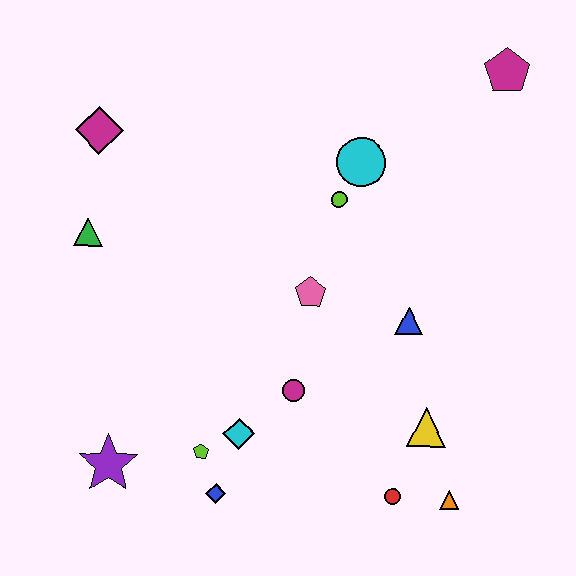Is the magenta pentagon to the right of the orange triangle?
Yes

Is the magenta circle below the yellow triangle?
No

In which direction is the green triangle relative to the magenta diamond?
The green triangle is below the magenta diamond.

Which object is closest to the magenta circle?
The cyan diamond is closest to the magenta circle.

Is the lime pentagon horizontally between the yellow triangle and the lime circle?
No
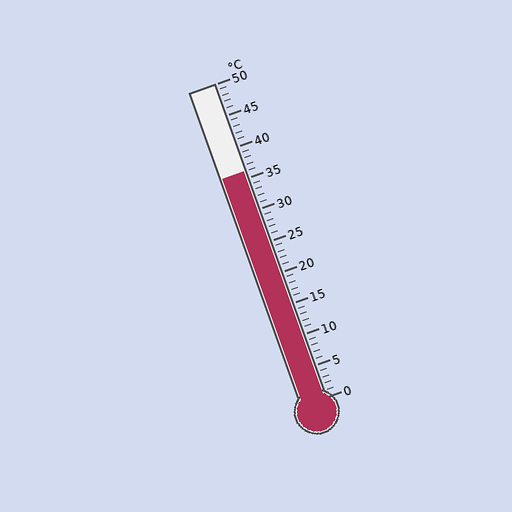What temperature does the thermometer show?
The thermometer shows approximately 36°C.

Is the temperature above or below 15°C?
The temperature is above 15°C.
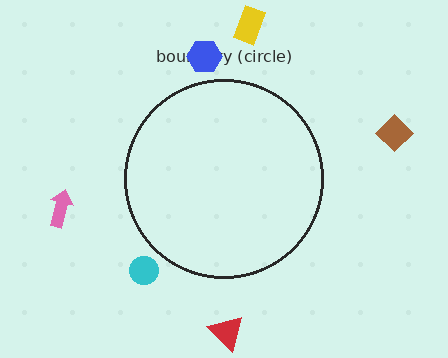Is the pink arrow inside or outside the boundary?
Outside.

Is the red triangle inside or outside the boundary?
Outside.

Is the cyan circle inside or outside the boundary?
Outside.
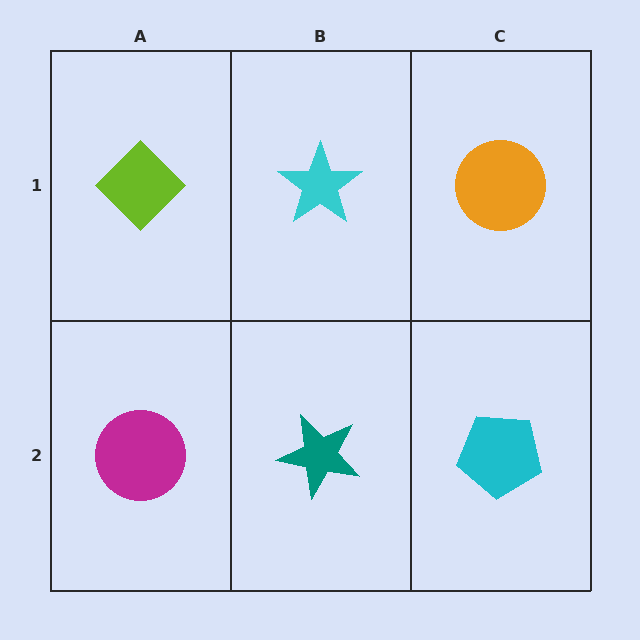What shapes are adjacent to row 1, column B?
A teal star (row 2, column B), a lime diamond (row 1, column A), an orange circle (row 1, column C).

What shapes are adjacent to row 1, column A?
A magenta circle (row 2, column A), a cyan star (row 1, column B).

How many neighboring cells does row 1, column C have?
2.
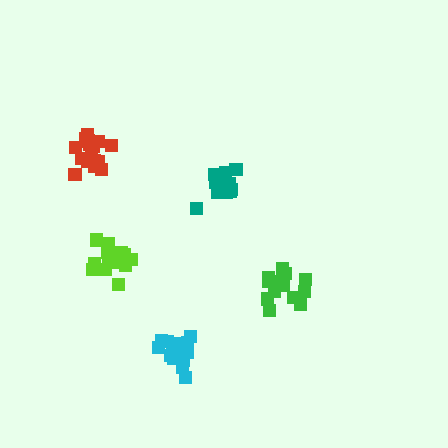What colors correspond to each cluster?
The clusters are colored: green, cyan, lime, teal, red.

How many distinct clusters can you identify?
There are 5 distinct clusters.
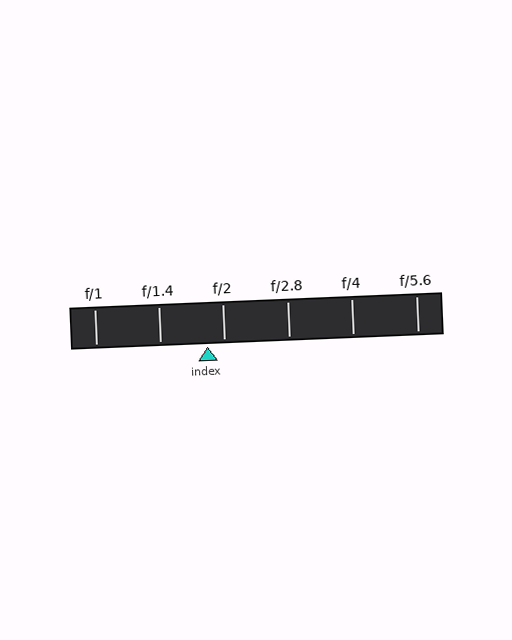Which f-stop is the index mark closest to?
The index mark is closest to f/2.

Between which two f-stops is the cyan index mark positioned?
The index mark is between f/1.4 and f/2.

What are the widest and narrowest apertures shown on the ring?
The widest aperture shown is f/1 and the narrowest is f/5.6.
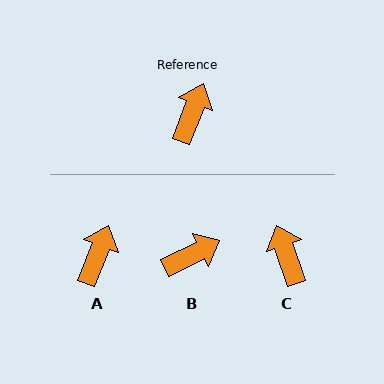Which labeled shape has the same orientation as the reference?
A.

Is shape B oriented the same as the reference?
No, it is off by about 42 degrees.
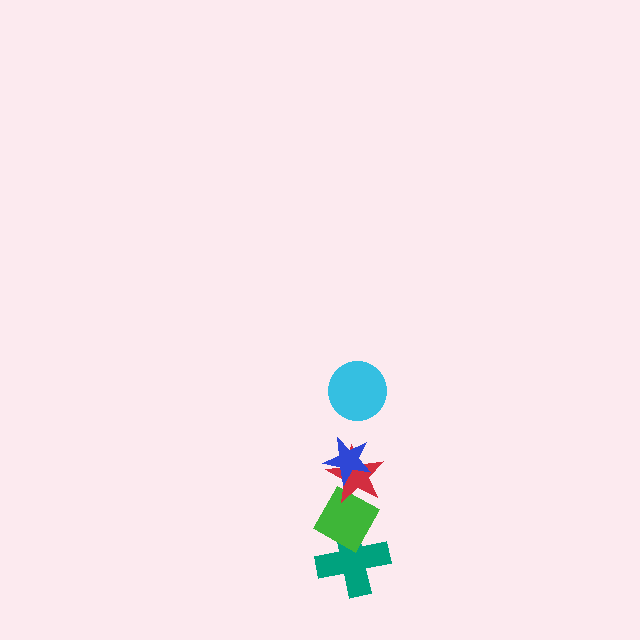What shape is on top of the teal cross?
The green diamond is on top of the teal cross.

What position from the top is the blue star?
The blue star is 2nd from the top.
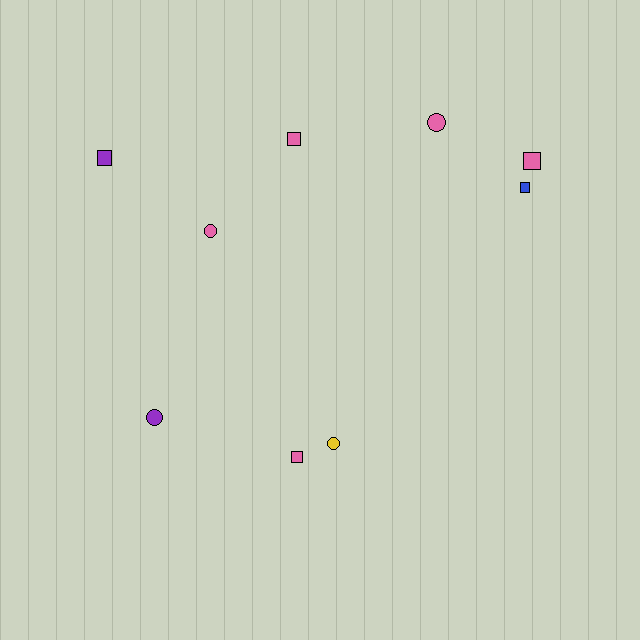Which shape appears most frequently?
Square, with 5 objects.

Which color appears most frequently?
Pink, with 5 objects.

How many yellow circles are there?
There is 1 yellow circle.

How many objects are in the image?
There are 9 objects.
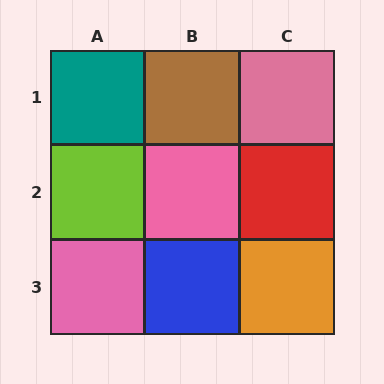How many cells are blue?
1 cell is blue.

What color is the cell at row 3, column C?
Orange.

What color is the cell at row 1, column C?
Pink.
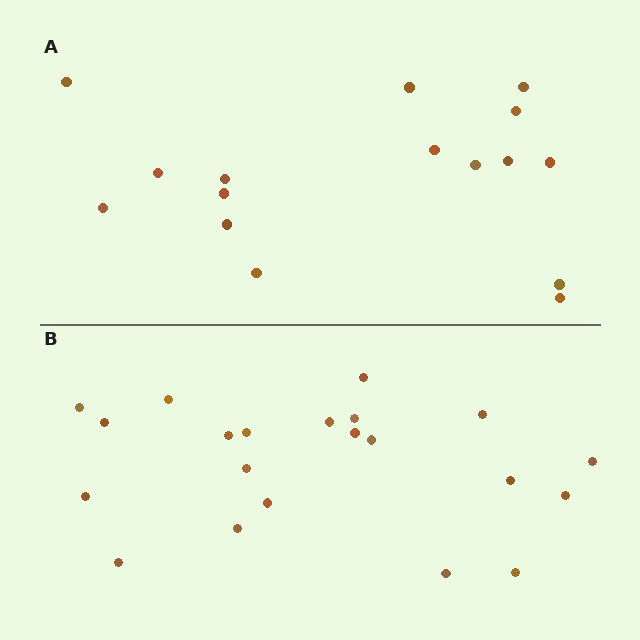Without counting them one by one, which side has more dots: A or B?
Region B (the bottom region) has more dots.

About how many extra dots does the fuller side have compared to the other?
Region B has about 5 more dots than region A.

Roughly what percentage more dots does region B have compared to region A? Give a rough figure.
About 30% more.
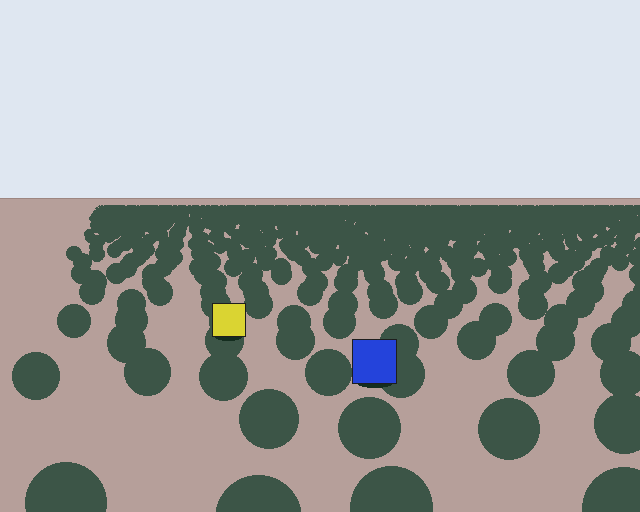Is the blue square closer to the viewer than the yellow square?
Yes. The blue square is closer — you can tell from the texture gradient: the ground texture is coarser near it.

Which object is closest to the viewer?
The blue square is closest. The texture marks near it are larger and more spread out.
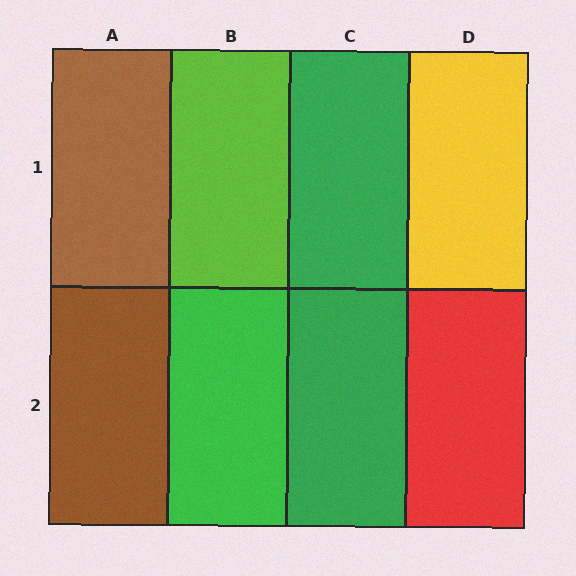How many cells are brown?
2 cells are brown.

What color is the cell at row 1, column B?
Lime.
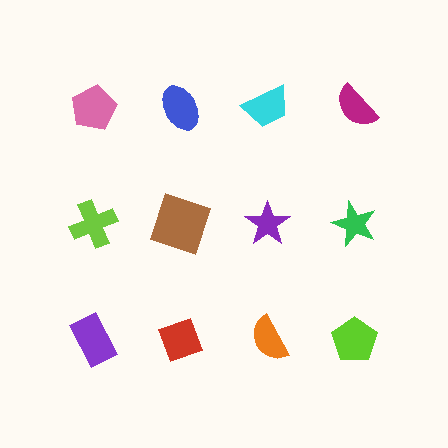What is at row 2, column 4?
A green star.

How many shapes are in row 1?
4 shapes.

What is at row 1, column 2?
A blue ellipse.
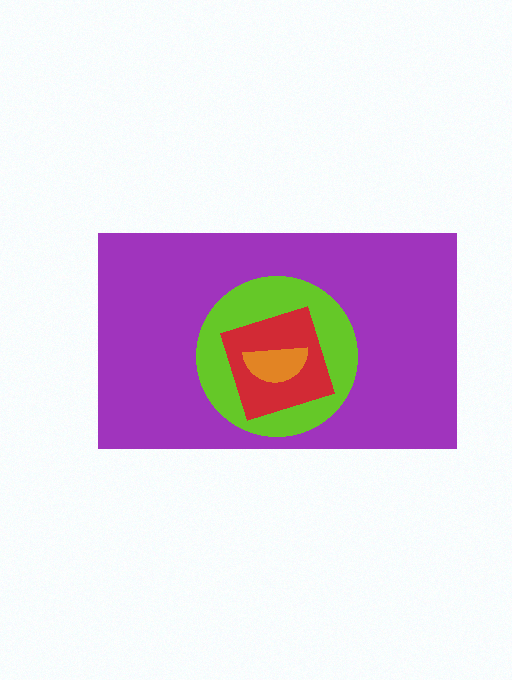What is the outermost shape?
The purple rectangle.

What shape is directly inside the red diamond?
The orange semicircle.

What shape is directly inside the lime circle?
The red diamond.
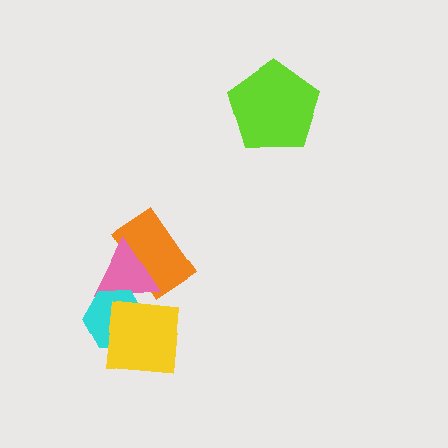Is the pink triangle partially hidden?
Yes, it is partially covered by another shape.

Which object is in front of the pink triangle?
The cyan hexagon is in front of the pink triangle.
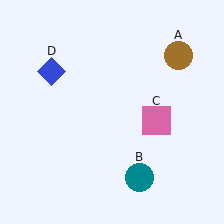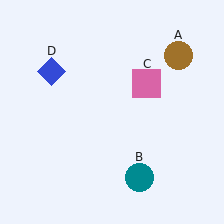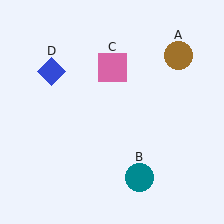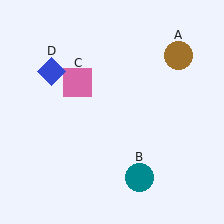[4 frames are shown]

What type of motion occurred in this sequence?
The pink square (object C) rotated counterclockwise around the center of the scene.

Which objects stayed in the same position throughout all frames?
Brown circle (object A) and teal circle (object B) and blue diamond (object D) remained stationary.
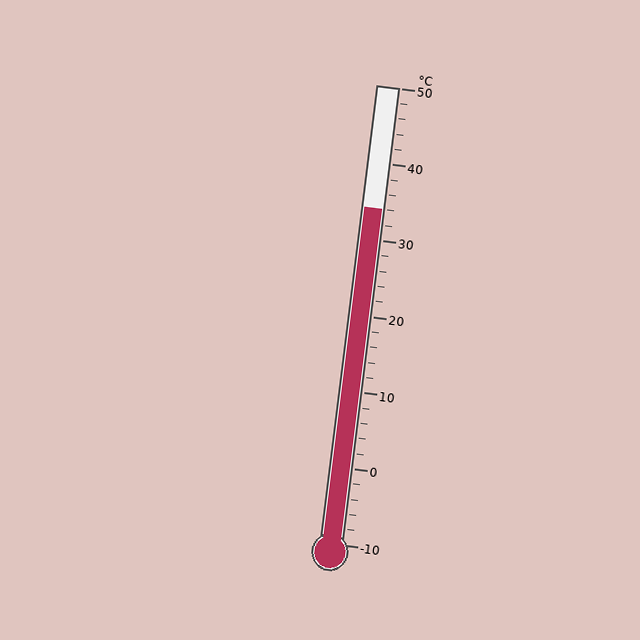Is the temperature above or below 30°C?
The temperature is above 30°C.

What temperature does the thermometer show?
The thermometer shows approximately 34°C.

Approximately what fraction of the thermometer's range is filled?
The thermometer is filled to approximately 75% of its range.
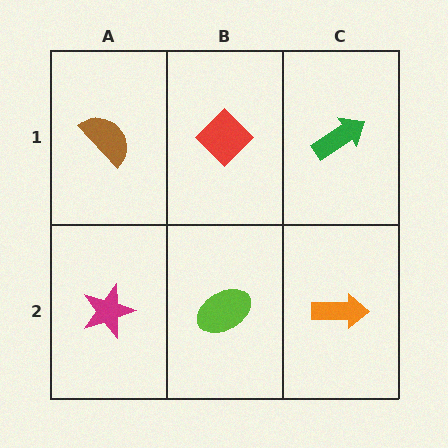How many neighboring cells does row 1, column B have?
3.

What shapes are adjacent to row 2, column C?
A green arrow (row 1, column C), a lime ellipse (row 2, column B).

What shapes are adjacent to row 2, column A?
A brown semicircle (row 1, column A), a lime ellipse (row 2, column B).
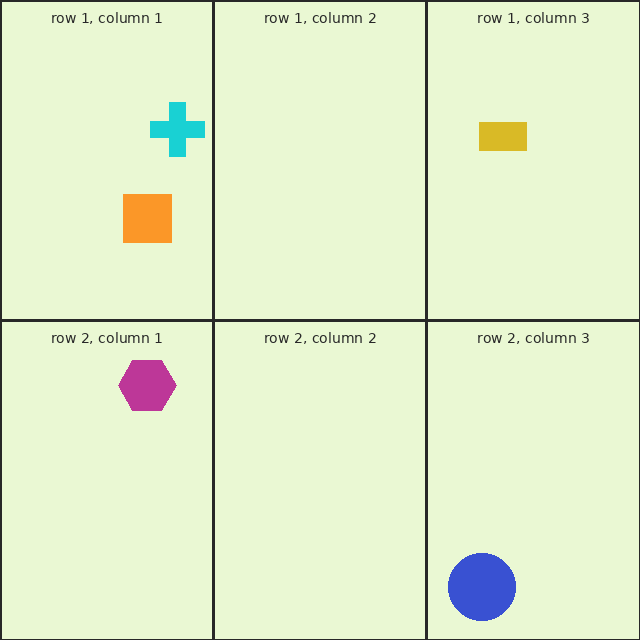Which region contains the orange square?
The row 1, column 1 region.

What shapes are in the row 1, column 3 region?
The yellow rectangle.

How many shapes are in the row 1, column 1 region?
2.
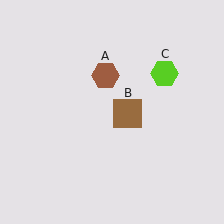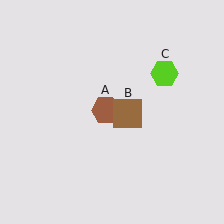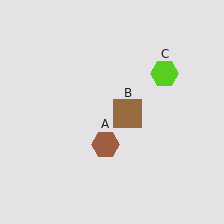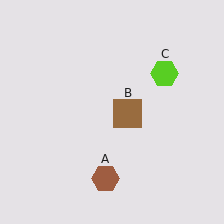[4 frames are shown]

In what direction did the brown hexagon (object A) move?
The brown hexagon (object A) moved down.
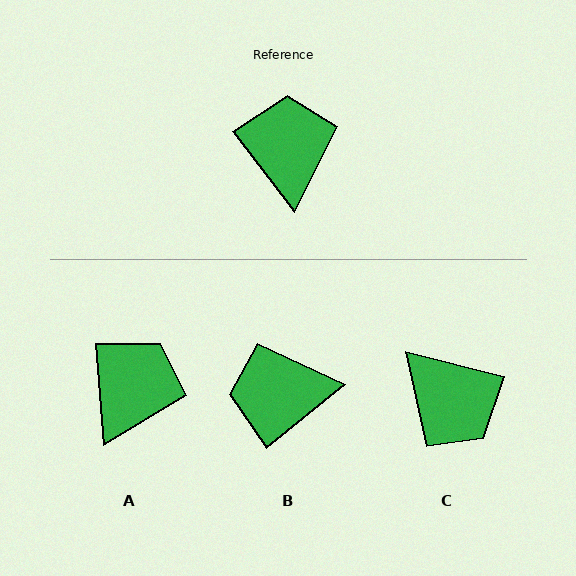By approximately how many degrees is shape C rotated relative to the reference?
Approximately 141 degrees clockwise.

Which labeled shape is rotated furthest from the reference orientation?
C, about 141 degrees away.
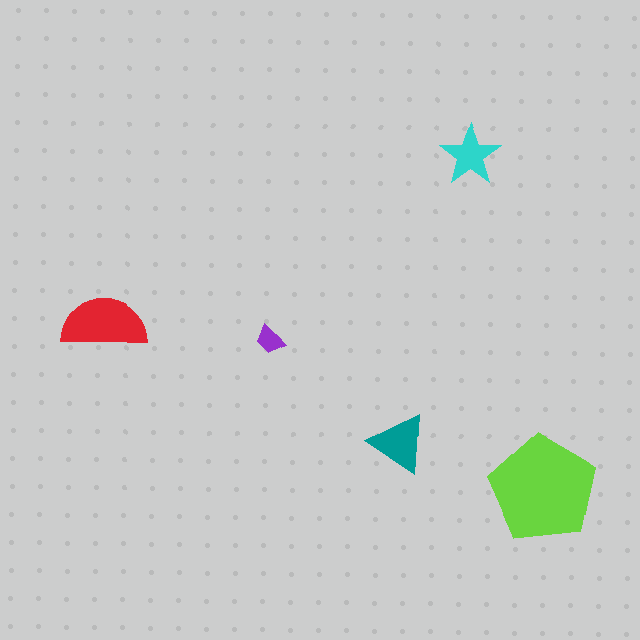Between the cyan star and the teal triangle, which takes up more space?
The teal triangle.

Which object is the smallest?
The purple trapezoid.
☆ ☆ ☆
PROBLEM TO WORK ON:
All of the entries above should be duplicated exactly, except for the pictures.

YOUR SOLUTION:
Is the magenta pentagon to the right of the orange triangle?
Yes

Is the magenta circle below the yellow triangle?
No

In which direction is the green triangle relative to the magenta diamond?
The green triangle is below the magenta diamond.

Which object is closest to the magenta circle?
The cyan diamond is closest to the magenta circle.

Is the lime pentagon horizontally between the yellow triangle and the lime circle?
No
What temperature does the thermometer show?
The thermometer shows approximately 36°C.

Is the temperature above or below 15°C?
The temperature is above 15°C.
Is the pink arrow inside or outside the boundary?
Outside.

Is the red triangle inside or outside the boundary?
Outside.

Is the cyan circle inside or outside the boundary?
Outside.
What shapes are adjacent to row 1, column B?
A teal star (row 2, column B), a lime diamond (row 1, column A), an orange circle (row 1, column C).

What shapes are adjacent to row 1, column A?
A magenta circle (row 2, column A), a cyan star (row 1, column B).

How many neighboring cells does row 1, column C have?
2.
What colors correspond to each cluster?
The clusters are colored: green, cyan, lime, teal, red.

How many distinct clusters can you identify?
There are 5 distinct clusters.
Which f-stop is the index mark closest to?
The index mark is closest to f/2.

Between which two f-stops is the cyan index mark positioned?
The index mark is between f/1.4 and f/2.

What are the widest and narrowest apertures shown on the ring?
The widest aperture shown is f/1 and the narrowest is f/5.6.
Which labeled shape has the same orientation as the reference?
A.

Is shape B oriented the same as the reference?
No, it is off by about 42 degrees.
What shape is on top of the teal cross?
The green diamond is on top of the teal cross.

What position from the top is the blue star?
The blue star is 2nd from the top.
Which shape appears most frequently?
Square, with 5 objects.

Which color appears most frequently?
Pink, with 5 objects.

How many yellow circles are there?
There is 1 yellow circle.

How many objects are in the image?
There are 9 objects.
How many cells are blue?
1 cell is blue.

What color is the cell at row 3, column C?
Orange.

What color is the cell at row 1, column C?
Pink.
Without counting them one by one, which side has more dots: A or B?
Region B (the bottom region) has more dots.

About how many extra dots does the fuller side have compared to the other?
Region B has about 5 more dots than region A.

Roughly what percentage more dots does region B have compared to region A? Give a rough figure.
About 30% more.
Is the blue square closer to the viewer than the yellow square?
Yes. The blue square is closer — you can tell from the texture gradient: the ground texture is coarser near it.

Which object is closest to the viewer?
The blue square is closest. The texture marks near it are larger and more spread out.
How many cells are brown?
2 cells are brown.

What color is the cell at row 1, column B?
Lime.
What is at row 2, column 4?
A green star.

How many shapes are in row 1?
4 shapes.

What is at row 1, column 2?
A blue ellipse.
What is the outermost shape?
The purple rectangle.

What shape is directly inside the red diamond?
The orange semicircle.

What shape is directly inside the lime circle?
The red diamond.
Is the pink triangle partially hidden?
Yes, it is partially covered by another shape.

Which object is in front of the pink triangle?
The cyan hexagon is in front of the pink triangle.
[4 frames are shown]

What type of motion occurred in this sequence?
The pink square (object C) rotated counterclockwise around the center of the scene.

Which objects stayed in the same position throughout all frames?
Brown circle (object A) and teal circle (object B) and blue diamond (object D) remained stationary.
Is the temperature above or below 30°C?
The temperature is above 30°C.

What temperature does the thermometer show?
The thermometer shows approximately 34°C.

Approximately what fraction of the thermometer's range is filled?
The thermometer is filled to approximately 75% of its range.
How many neighboring cells does row 1, column B have?
3.

What shapes are adjacent to row 2, column C?
A green arrow (row 1, column C), a lime ellipse (row 2, column B).

What shapes are adjacent to row 2, column A?
A brown semicircle (row 1, column A), a lime ellipse (row 2, column B).
Which region contains the orange square?
The row 1, column 1 region.

What shapes are in the row 1, column 3 region?
The yellow rectangle.

How many shapes are in the row 1, column 1 region?
2.
[4 frames are shown]

In what direction did the brown hexagon (object A) move?
The brown hexagon (object A) moved down.
By approximately how many degrees is shape C rotated relative to the reference?
Approximately 141 degrees clockwise.

Which labeled shape is rotated furthest from the reference orientation?
C, about 141 degrees away.
Between the cyan star and the teal triangle, which takes up more space?
The teal triangle.

Which object is the smallest?
The purple trapezoid.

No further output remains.